» AIM:
Write out the material exactly, with the pictures left out.

» LISTED RECORDS:
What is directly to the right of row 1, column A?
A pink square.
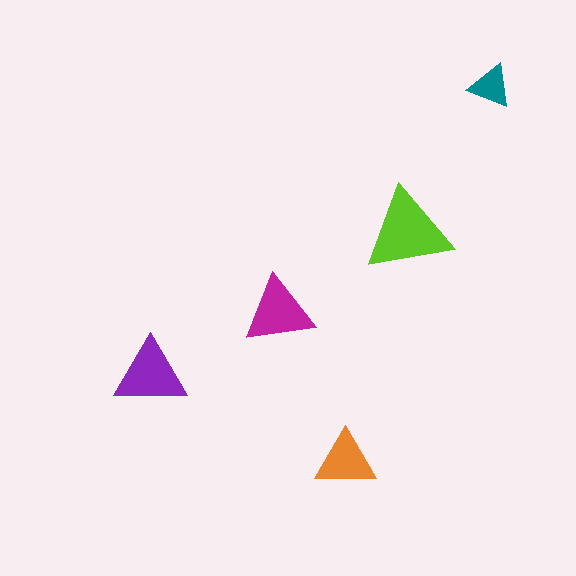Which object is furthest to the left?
The purple triangle is leftmost.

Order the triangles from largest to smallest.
the lime one, the purple one, the magenta one, the orange one, the teal one.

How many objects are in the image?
There are 5 objects in the image.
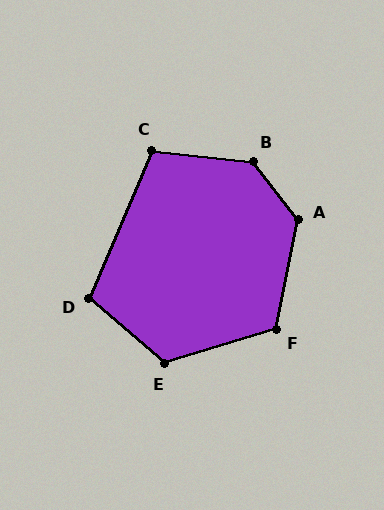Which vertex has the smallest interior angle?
C, at approximately 107 degrees.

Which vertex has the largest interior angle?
B, at approximately 134 degrees.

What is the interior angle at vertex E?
Approximately 122 degrees (obtuse).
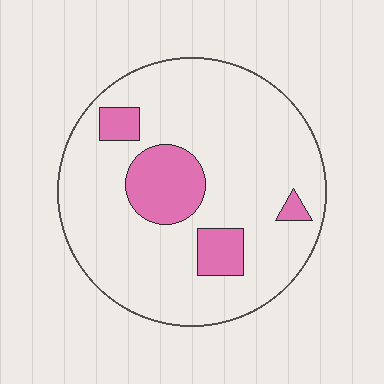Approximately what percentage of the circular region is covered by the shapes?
Approximately 15%.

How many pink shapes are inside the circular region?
4.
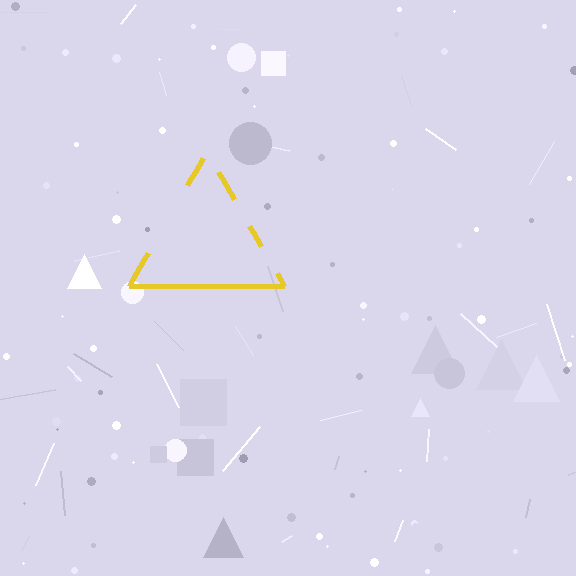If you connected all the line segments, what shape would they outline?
They would outline a triangle.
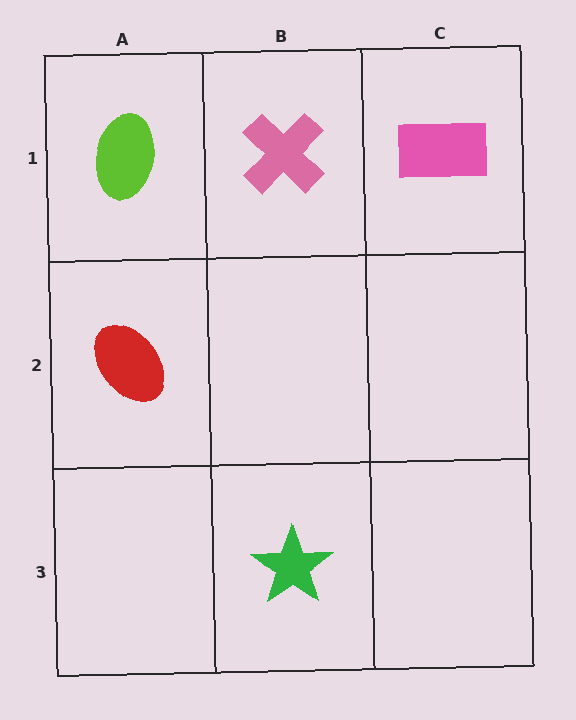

» RESULT FOR THIS EXERCISE:
What is directly to the right of row 1, column A?
A pink square.
Which object is furthest to the left?
The purple triangle is leftmost.

Order the triangles from largest to smallest.
the lime one, the purple one, the magenta one, the orange one, the teal one.

How many objects are in the image?
There are 5 objects in the image.
Which vertex has the smallest interior angle?
C, at approximately 107 degrees.

Which vertex has the largest interior angle?
B, at approximately 134 degrees.

What is the interior angle at vertex E?
Approximately 122 degrees (obtuse).
Approximately what percentage of the circular region is covered by the shapes?
Approximately 15%.

How many pink shapes are inside the circular region?
4.
If you connected all the line segments, what shape would they outline?
They would outline a triangle.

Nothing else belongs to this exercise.